Exercise requirements
Without the images, write out all of the following entries exactly.

Stored rows
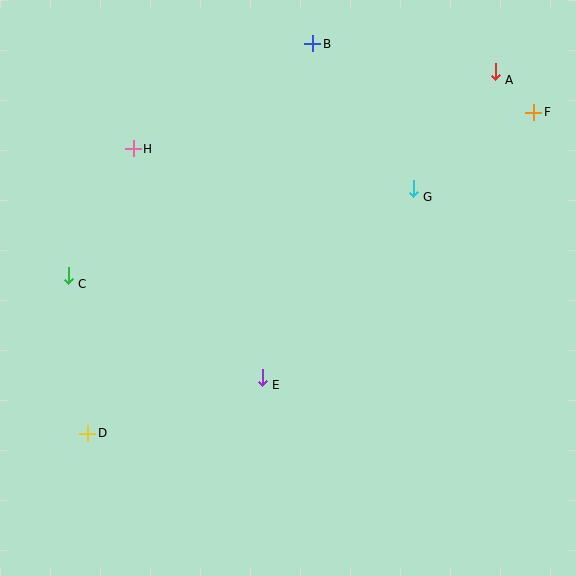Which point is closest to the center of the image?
Point E at (262, 385) is closest to the center.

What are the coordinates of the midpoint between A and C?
The midpoint between A and C is at (282, 182).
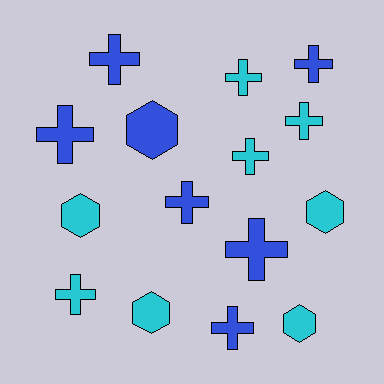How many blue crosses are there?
There are 6 blue crosses.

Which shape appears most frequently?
Cross, with 10 objects.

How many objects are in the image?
There are 15 objects.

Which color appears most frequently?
Cyan, with 8 objects.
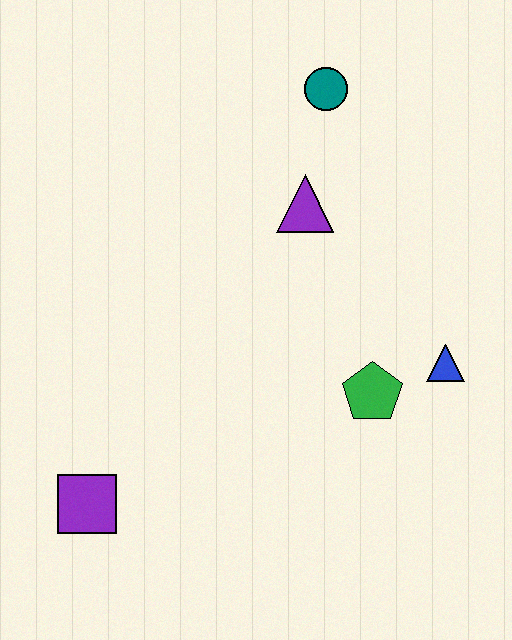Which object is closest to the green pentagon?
The blue triangle is closest to the green pentagon.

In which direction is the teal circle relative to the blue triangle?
The teal circle is above the blue triangle.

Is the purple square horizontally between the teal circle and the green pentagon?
No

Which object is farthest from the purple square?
The teal circle is farthest from the purple square.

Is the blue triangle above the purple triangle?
No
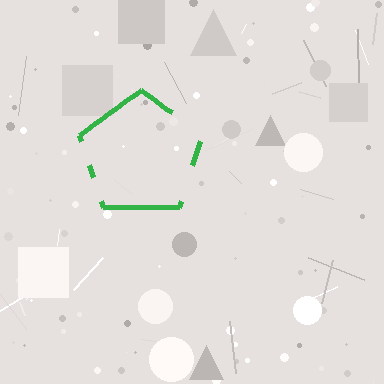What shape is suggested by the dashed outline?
The dashed outline suggests a pentagon.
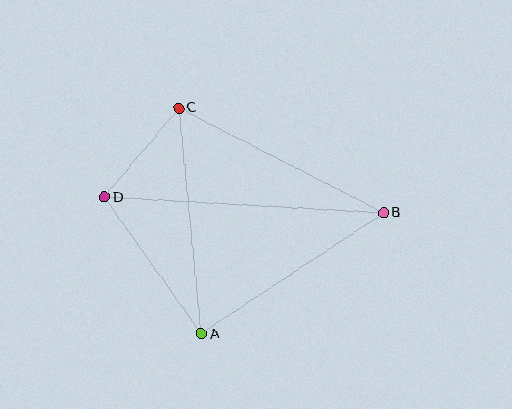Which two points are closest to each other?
Points C and D are closest to each other.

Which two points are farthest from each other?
Points B and D are farthest from each other.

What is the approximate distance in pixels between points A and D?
The distance between A and D is approximately 167 pixels.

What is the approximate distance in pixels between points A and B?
The distance between A and B is approximately 219 pixels.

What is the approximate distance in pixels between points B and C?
The distance between B and C is approximately 230 pixels.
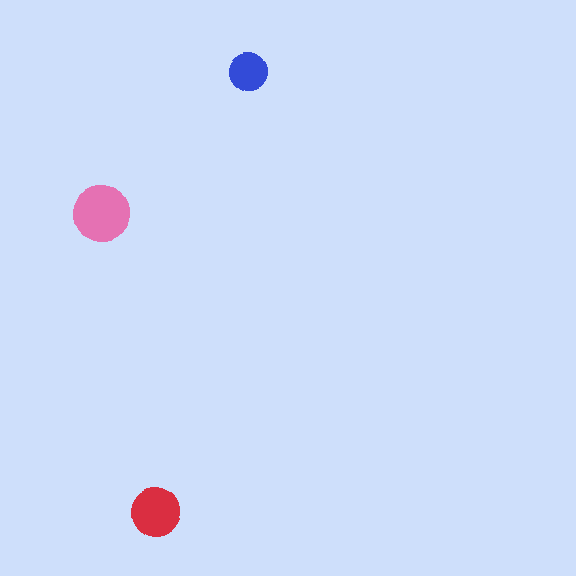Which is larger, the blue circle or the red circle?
The red one.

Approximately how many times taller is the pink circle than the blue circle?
About 1.5 times taller.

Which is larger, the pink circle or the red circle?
The pink one.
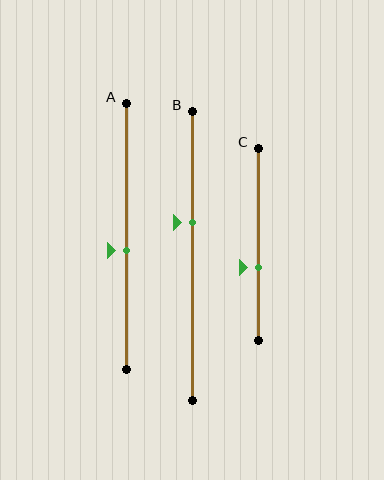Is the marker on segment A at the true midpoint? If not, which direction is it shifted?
No, the marker on segment A is shifted downward by about 5% of the segment length.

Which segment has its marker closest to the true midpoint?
Segment A has its marker closest to the true midpoint.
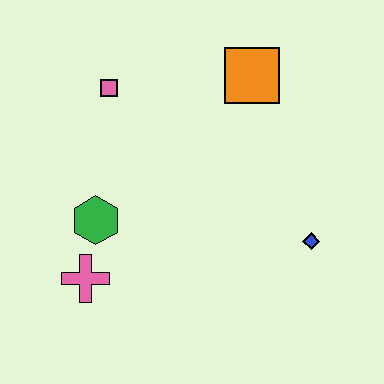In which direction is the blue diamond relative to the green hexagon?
The blue diamond is to the right of the green hexagon.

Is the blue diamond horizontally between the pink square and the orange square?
No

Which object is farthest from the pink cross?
The orange square is farthest from the pink cross.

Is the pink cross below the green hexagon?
Yes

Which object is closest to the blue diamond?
The orange square is closest to the blue diamond.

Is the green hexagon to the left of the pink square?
Yes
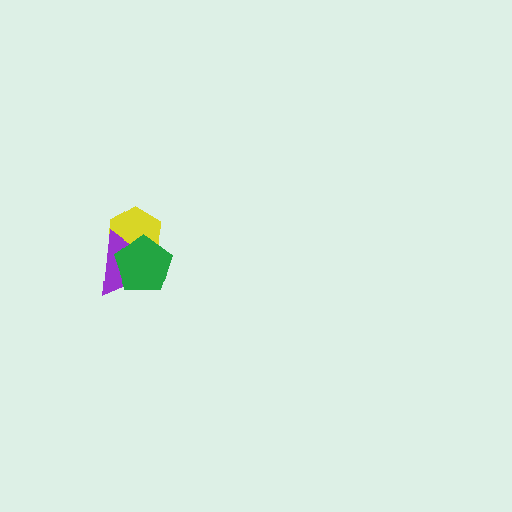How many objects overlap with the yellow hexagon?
2 objects overlap with the yellow hexagon.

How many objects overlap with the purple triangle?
2 objects overlap with the purple triangle.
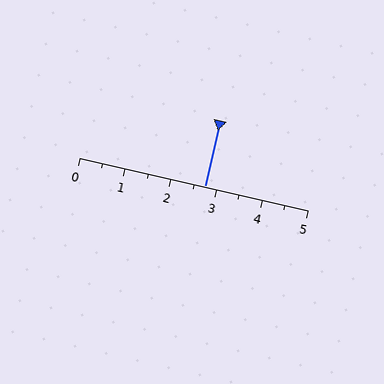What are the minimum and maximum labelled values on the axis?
The axis runs from 0 to 5.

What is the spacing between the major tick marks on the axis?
The major ticks are spaced 1 apart.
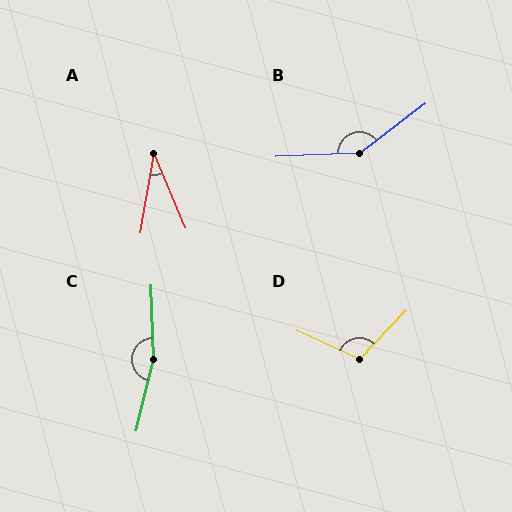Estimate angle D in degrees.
Approximately 109 degrees.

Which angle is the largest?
C, at approximately 164 degrees.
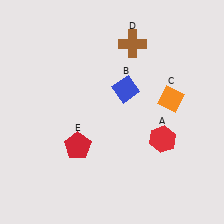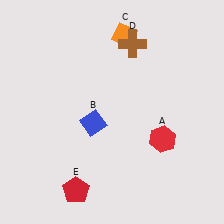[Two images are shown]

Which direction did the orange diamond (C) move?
The orange diamond (C) moved up and to the left.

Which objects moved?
The objects that moved are: the blue diamond (B), the orange diamond (C), the red pentagon (E).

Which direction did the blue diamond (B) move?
The blue diamond (B) moved down and to the left.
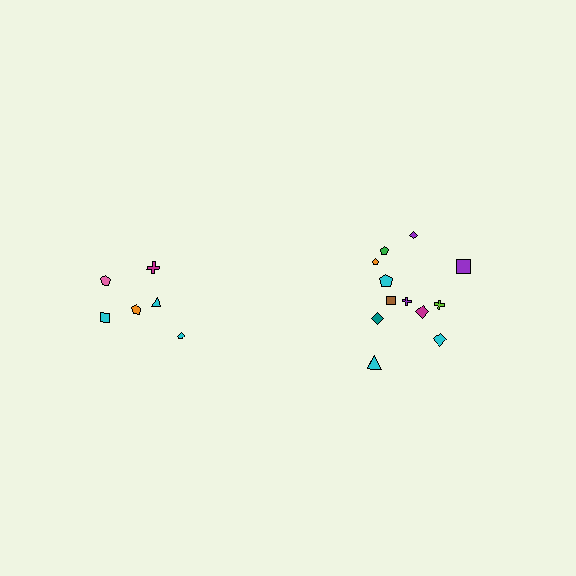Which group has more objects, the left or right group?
The right group.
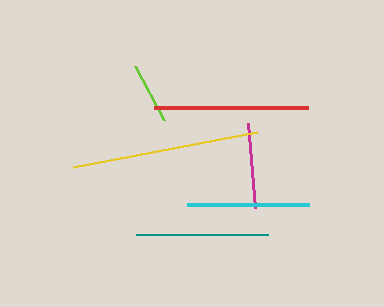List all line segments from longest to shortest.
From longest to shortest: yellow, red, teal and cyan (about equal), magenta, lime.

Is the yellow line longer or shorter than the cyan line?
The yellow line is longer than the cyan line.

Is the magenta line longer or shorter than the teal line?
The teal line is longer than the magenta line.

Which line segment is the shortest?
The lime line is the shortest at approximately 61 pixels.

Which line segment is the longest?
The yellow line is the longest at approximately 187 pixels.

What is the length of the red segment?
The red segment is approximately 154 pixels long.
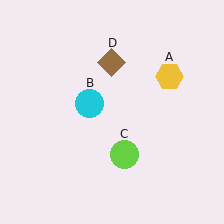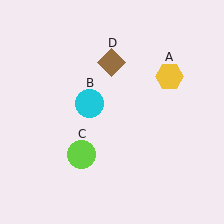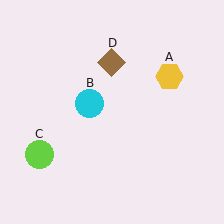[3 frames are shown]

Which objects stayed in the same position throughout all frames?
Yellow hexagon (object A) and cyan circle (object B) and brown diamond (object D) remained stationary.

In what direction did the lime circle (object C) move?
The lime circle (object C) moved left.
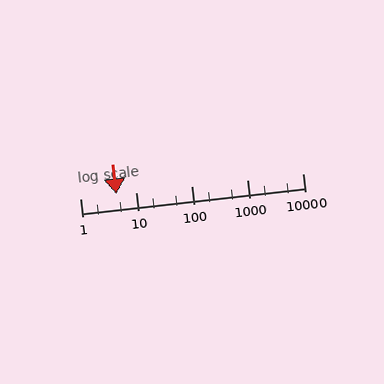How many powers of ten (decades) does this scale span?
The scale spans 4 decades, from 1 to 10000.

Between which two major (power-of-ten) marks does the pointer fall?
The pointer is between 1 and 10.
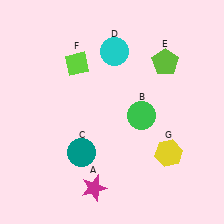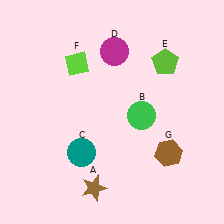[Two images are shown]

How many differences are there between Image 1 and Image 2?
There are 3 differences between the two images.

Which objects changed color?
A changed from magenta to brown. D changed from cyan to magenta. G changed from yellow to brown.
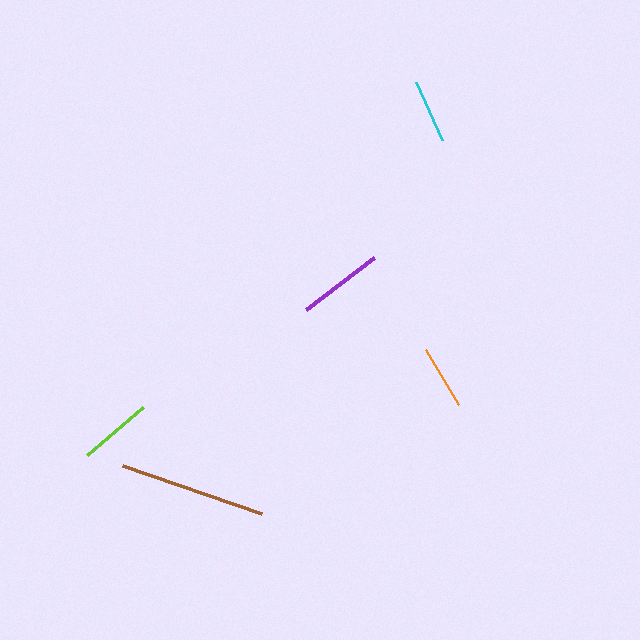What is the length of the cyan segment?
The cyan segment is approximately 63 pixels long.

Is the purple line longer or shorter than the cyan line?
The purple line is longer than the cyan line.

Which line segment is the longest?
The brown line is the longest at approximately 147 pixels.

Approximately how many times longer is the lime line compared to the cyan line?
The lime line is approximately 1.2 times the length of the cyan line.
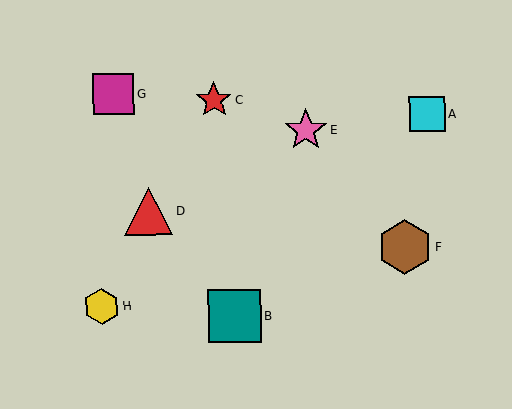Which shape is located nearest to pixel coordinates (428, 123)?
The cyan square (labeled A) at (427, 114) is nearest to that location.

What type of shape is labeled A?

Written reply
Which point is closest to the center of the image?
Point E at (262, 385) is closest to the center.

What are the coordinates of the midpoint between A and C?
The midpoint between A and C is at (282, 182).
How many blue crosses are there?
There are 6 blue crosses.

Which shape appears most frequently?
Cross, with 10 objects.

How many objects are in the image?
There are 15 objects.

Which color appears most frequently?
Cyan, with 8 objects.
Which object is closest to the green pentagon?
The blue triangle is closest to the green pentagon.

In which direction is the teal circle relative to the blue triangle?
The teal circle is above the blue triangle.

Is the purple square horizontally between the teal circle and the green pentagon?
No

Which object is farthest from the purple square?
The teal circle is farthest from the purple square.

Is the blue triangle above the purple triangle?
No
What shape is suggested by the dashed outline?
The dashed outline suggests a pentagon.
Which two points are closest to each other?
Points C and D are closest to each other.

Which two points are farthest from each other?
Points B and D are farthest from each other.

What is the approximate distance in pixels between points A and D?
The distance between A and D is approximately 167 pixels.

What is the approximate distance in pixels between points A and B?
The distance between A and B is approximately 219 pixels.

What is the approximate distance in pixels between points B and C?
The distance between B and C is approximately 230 pixels.
Which is larger, the blue circle or the red circle?
The red one.

Approximately how many times taller is the pink circle than the blue circle?
About 1.5 times taller.

Which is larger, the pink circle or the red circle?
The pink one.
Is the marker on segment A at the true midpoint? If not, which direction is it shifted?
No, the marker on segment A is shifted downward by about 5% of the segment length.

Which segment has its marker closest to the true midpoint?
Segment A has its marker closest to the true midpoint.
In which direction is the blue diamond relative to the green hexagon?
The blue diamond is to the right of the green hexagon.

Is the blue diamond horizontally between the pink square and the orange square?
No

Which object is farthest from the pink cross?
The orange square is farthest from the pink cross.

Is the pink cross below the green hexagon?
Yes

Which object is closest to the blue diamond?
The orange square is closest to the blue diamond.

Is the green hexagon to the left of the pink square?
Yes
How many objects overlap with the yellow hexagon?
2 objects overlap with the yellow hexagon.

How many objects overlap with the purple triangle?
2 objects overlap with the purple triangle.
What are the minimum and maximum labelled values on the axis?
The axis runs from 0 to 5.

What is the spacing between the major tick marks on the axis?
The major ticks are spaced 1 apart.
Estimate angle D in degrees.
Approximately 109 degrees.

Which angle is the largest?
C, at approximately 164 degrees.
[Two images are shown]

Which direction did the orange diamond (C) move?
The orange diamond (C) moved up and to the left.

Which objects moved?
The objects that moved are: the blue diamond (B), the orange diamond (C), the red pentagon (E).

Which direction did the blue diamond (B) move?
The blue diamond (B) moved down and to the left.
Which group has more objects, the left or right group?
The right group.
List all line segments from longest to shortest.
From longest to shortest: yellow, red, teal and cyan (about equal), magenta, lime.

Is the yellow line longer or shorter than the cyan line?
The yellow line is longer than the cyan line.

Is the magenta line longer or shorter than the teal line?
The teal line is longer than the magenta line.

Which line segment is the shortest?
The lime line is the shortest at approximately 61 pixels.

Which line segment is the longest?
The yellow line is the longest at approximately 187 pixels.

What is the length of the red segment?
The red segment is approximately 154 pixels long.
[3 frames are shown]

Which objects stayed in the same position throughout all frames?
Yellow hexagon (object A) and cyan circle (object B) and brown diamond (object D) remained stationary.

In what direction did the lime circle (object C) move?
The lime circle (object C) moved left.
How many powers of ten (decades) does this scale span?
The scale spans 4 decades, from 1 to 10000.

Between which two major (power-of-ten) marks does the pointer fall?
The pointer is between 1 and 10.
[Two images are shown]

How many differences are there between Image 1 and Image 2?
There are 3 differences between the two images.

Which objects changed color?
A changed from magenta to brown. D changed from cyan to magenta. G changed from yellow to brown.
What is the length of the cyan segment?
The cyan segment is approximately 63 pixels long.

Is the purple line longer or shorter than the cyan line?
The purple line is longer than the cyan line.

Which line segment is the longest?
The brown line is the longest at approximately 147 pixels.

Approximately how many times longer is the lime line compared to the cyan line?
The lime line is approximately 1.2 times the length of the cyan line.
Which shape is located nearest to pixel coordinates (428, 123)?
The cyan square (labeled A) at (427, 114) is nearest to that location.

What type of shape is labeled A?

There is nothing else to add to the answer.